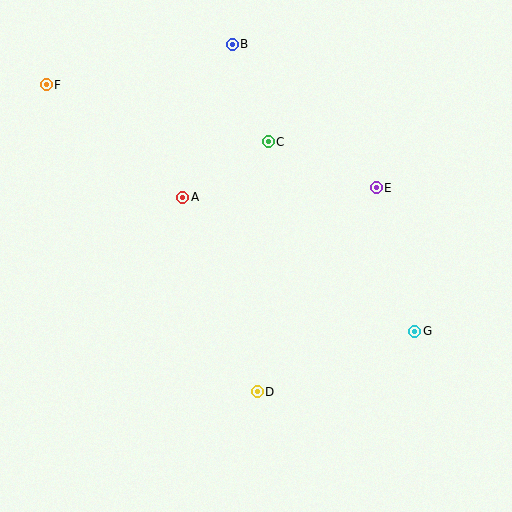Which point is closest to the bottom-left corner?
Point D is closest to the bottom-left corner.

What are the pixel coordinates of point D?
Point D is at (257, 392).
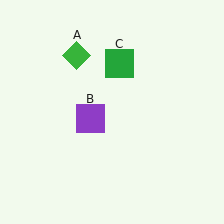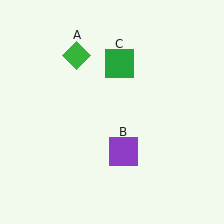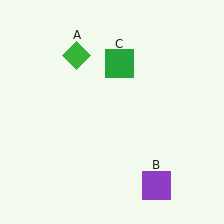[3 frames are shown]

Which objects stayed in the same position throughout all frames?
Green diamond (object A) and green square (object C) remained stationary.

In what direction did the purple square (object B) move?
The purple square (object B) moved down and to the right.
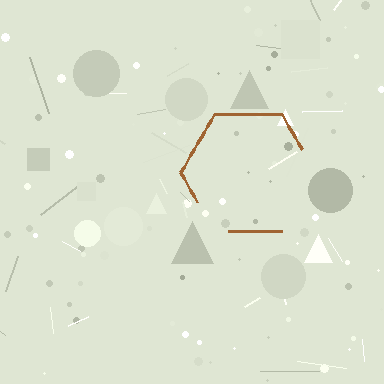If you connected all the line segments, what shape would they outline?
They would outline a hexagon.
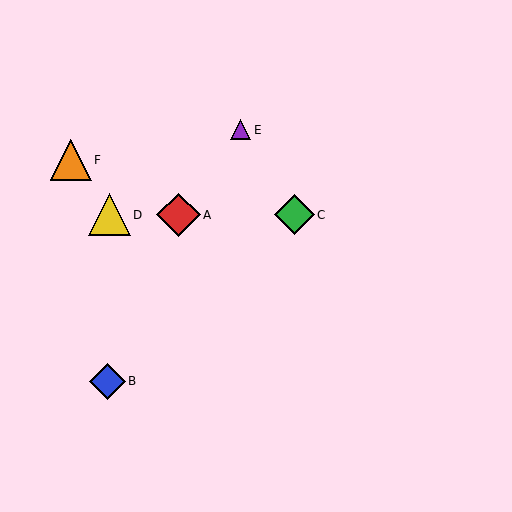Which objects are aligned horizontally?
Objects A, C, D are aligned horizontally.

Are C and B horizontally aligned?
No, C is at y≈215 and B is at y≈381.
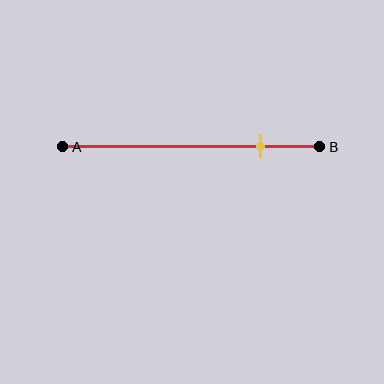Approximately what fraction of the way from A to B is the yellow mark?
The yellow mark is approximately 75% of the way from A to B.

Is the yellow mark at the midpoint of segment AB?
No, the mark is at about 75% from A, not at the 50% midpoint.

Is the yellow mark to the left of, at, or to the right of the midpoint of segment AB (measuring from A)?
The yellow mark is to the right of the midpoint of segment AB.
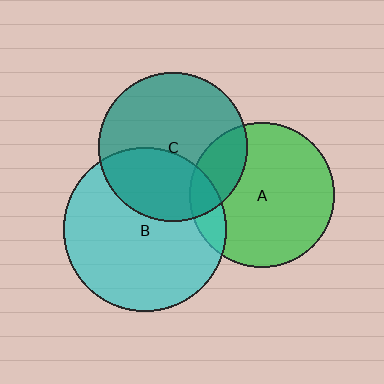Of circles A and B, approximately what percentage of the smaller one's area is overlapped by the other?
Approximately 10%.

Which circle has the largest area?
Circle B (cyan).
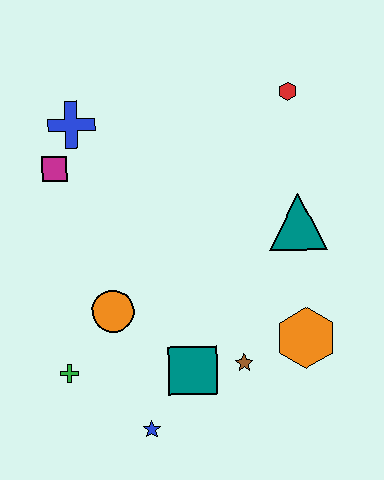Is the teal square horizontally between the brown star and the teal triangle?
No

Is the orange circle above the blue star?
Yes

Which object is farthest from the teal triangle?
The green cross is farthest from the teal triangle.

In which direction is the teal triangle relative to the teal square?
The teal triangle is above the teal square.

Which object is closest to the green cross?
The orange circle is closest to the green cross.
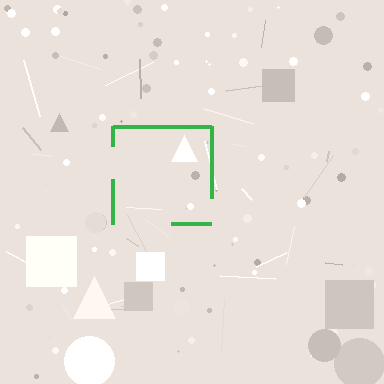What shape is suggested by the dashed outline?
The dashed outline suggests a square.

···

→ **EXERCISE TASK**
Take the line that contains "Is the orange circle above the blue star?" as the first and the last line of the records as the end, and please quote those lines exactly, pictures omitted.

→ **ANSWER FOR THIS EXERCISE**
Is the orange circle above the blue star?
Yes

Which object is farthest from the teal triangle?
The green cross is farthest from the teal triangle.

In which direction is the teal triangle relative to the teal square?
The teal triangle is above the teal square.

Which object is closest to the green cross?
The orange circle is closest to the green cross.
What shape is suggested by the dashed outline?
The dashed outline suggests a square.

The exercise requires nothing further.